- _EXERCISE DIRECTIONS_
Exclude the pictures; give every entry again exactly as written.

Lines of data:
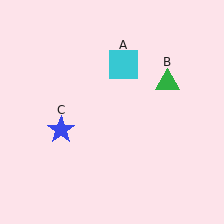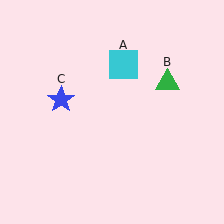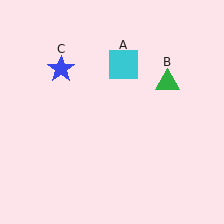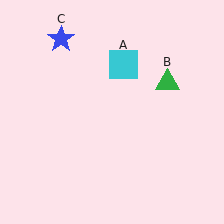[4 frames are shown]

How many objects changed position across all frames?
1 object changed position: blue star (object C).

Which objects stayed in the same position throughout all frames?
Cyan square (object A) and green triangle (object B) remained stationary.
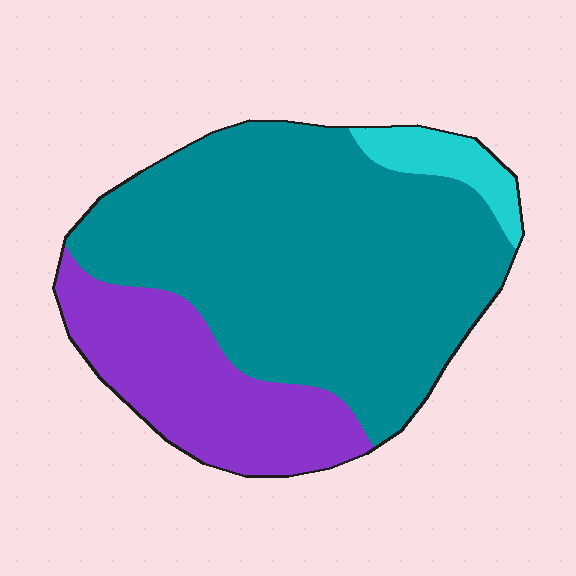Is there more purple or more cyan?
Purple.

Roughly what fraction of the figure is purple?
Purple covers 26% of the figure.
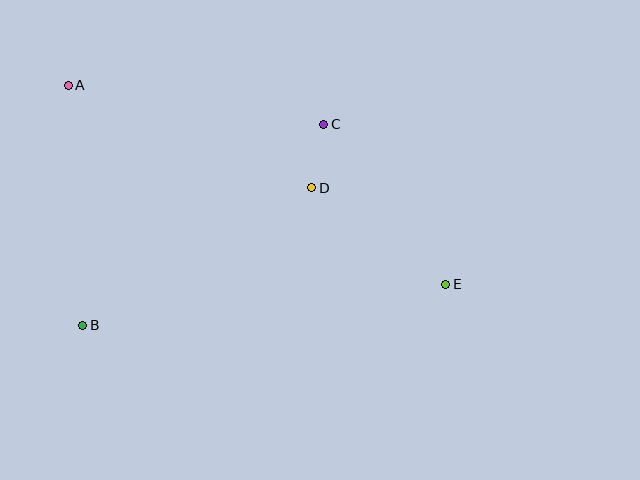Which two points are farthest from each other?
Points A and E are farthest from each other.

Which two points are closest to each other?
Points C and D are closest to each other.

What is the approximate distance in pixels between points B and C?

- _EXERCISE ANSWER_
[4 frames are shown]

How many objects changed position across all frames?
1 object changed position: blue star (object C).

Which objects stayed in the same position throughout all frames?
Cyan square (object A) and green triangle (object B) remained stationary.
Is there more purple or more cyan?
Purple.

Roughly what fraction of the figure is purple?
Purple covers 26% of the figure.
Which two points are farthest from each other?
Points A and E are farthest from each other.

Which two points are closest to each other?
Points C and D are closest to each other.

What is the approximate distance in pixels between points B and C?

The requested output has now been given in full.